[Questions on rendered shapes]
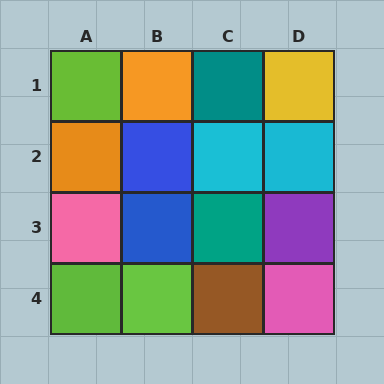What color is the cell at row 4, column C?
Brown.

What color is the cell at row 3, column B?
Blue.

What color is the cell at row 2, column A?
Orange.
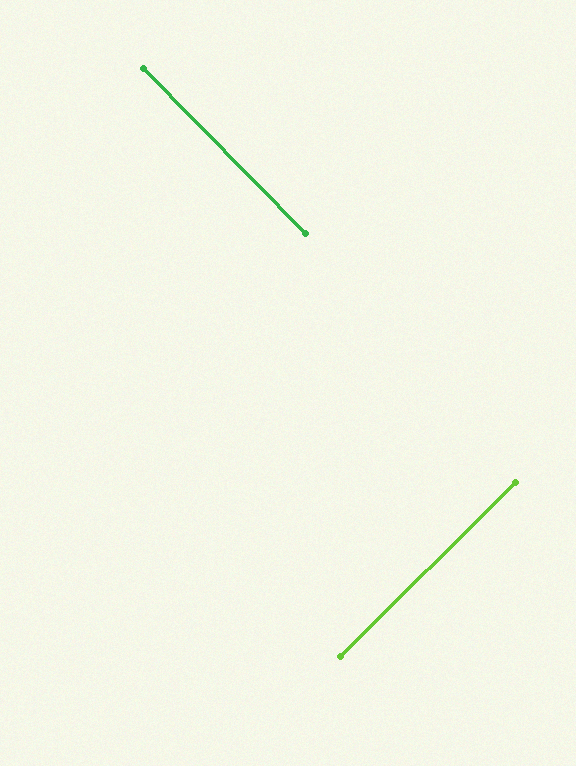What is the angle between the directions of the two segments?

Your assignment: With all pictures omitted, repeat every record above word for word.

Response area:
What color is the cell at row 4, column C?
Brown.

What color is the cell at row 3, column B?
Blue.

What color is the cell at row 2, column A?
Orange.
What is the angle between the directions of the two segments?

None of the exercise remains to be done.